> _PROVIDED ENTRIES_
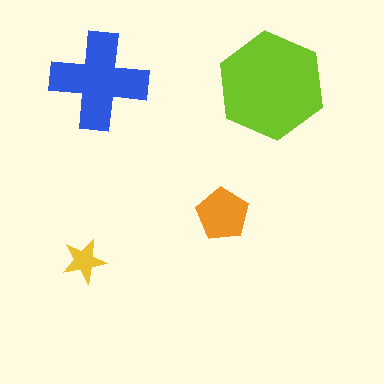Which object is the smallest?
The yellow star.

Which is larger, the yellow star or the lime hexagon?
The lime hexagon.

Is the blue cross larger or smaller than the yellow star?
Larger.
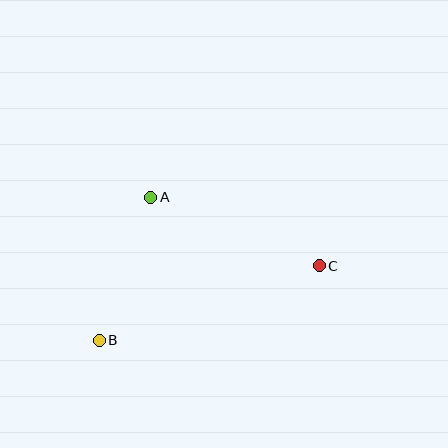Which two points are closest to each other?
==
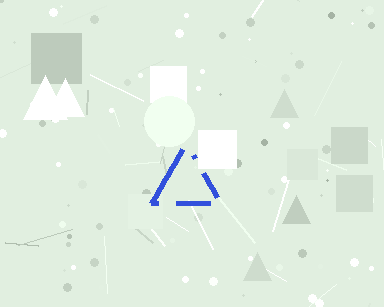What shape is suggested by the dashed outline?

> _EXERCISE DIRECTIONS_
Give back the exact lines above, running from the one that has "Which object is the smallest?" through the one that has "Which two points are closest to each other?", with nothing added and no pictures.

> _FINAL RESULT_
Which object is the smallest?
The yellow star.

Which is larger, the yellow star or the lime hexagon?
The lime hexagon.

Is the blue cross larger or smaller than the yellow star?
Larger.
Which two points are closest to each other?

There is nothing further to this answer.